DIRECTIVE
Nothing outside the range from the line with "[3 frames are shown]" to the line with "Which objects stayed" belongs in the copy, and no pictures do either; repeat that range exactly.

[start of EXERCISE MATERIALS]

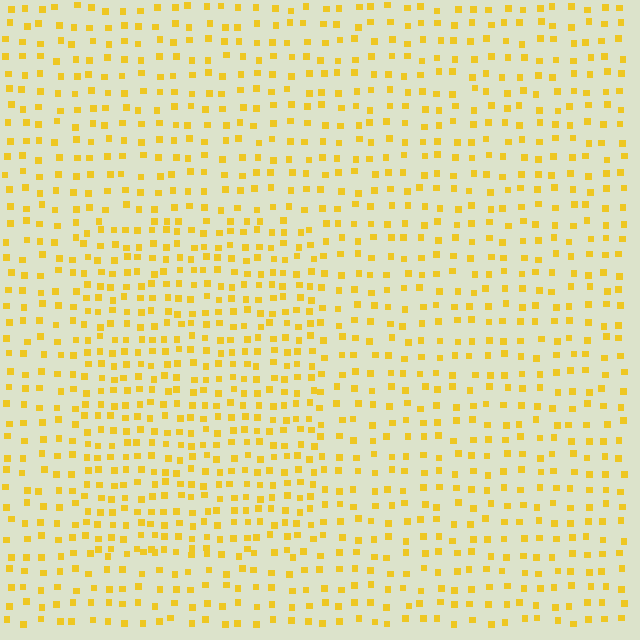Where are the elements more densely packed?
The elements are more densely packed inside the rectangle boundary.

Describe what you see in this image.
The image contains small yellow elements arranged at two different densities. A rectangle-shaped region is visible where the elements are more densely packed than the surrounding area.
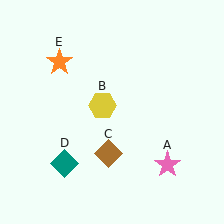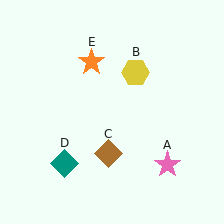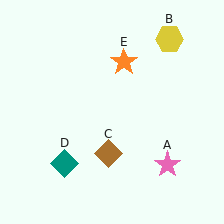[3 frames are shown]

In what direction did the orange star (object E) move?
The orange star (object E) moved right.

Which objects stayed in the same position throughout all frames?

[end of EXERCISE MATERIALS]
[start of EXERCISE MATERIALS]

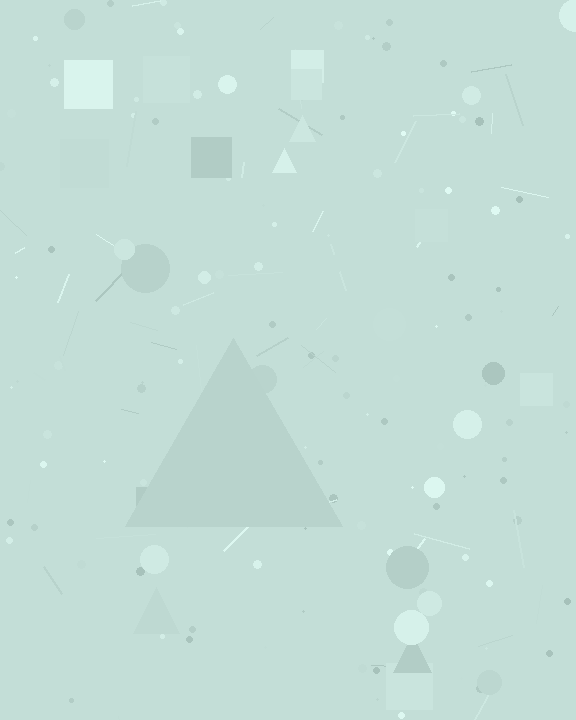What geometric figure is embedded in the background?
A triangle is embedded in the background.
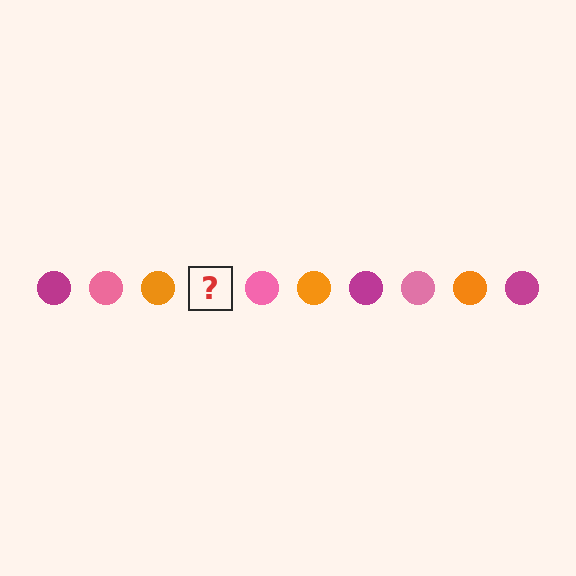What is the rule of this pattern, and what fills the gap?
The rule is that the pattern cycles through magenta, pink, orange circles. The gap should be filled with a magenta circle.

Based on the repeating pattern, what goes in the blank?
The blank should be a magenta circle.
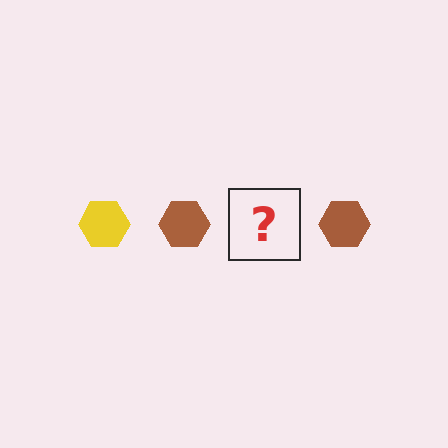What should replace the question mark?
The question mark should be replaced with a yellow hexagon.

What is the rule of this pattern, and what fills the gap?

[end of EXERCISE MATERIALS]

RESPONSE BELOW
[3 frames are shown]

In what direction did the orange star (object E) move?
The orange star (object E) moved right.

Which objects stayed in the same position throughout all frames?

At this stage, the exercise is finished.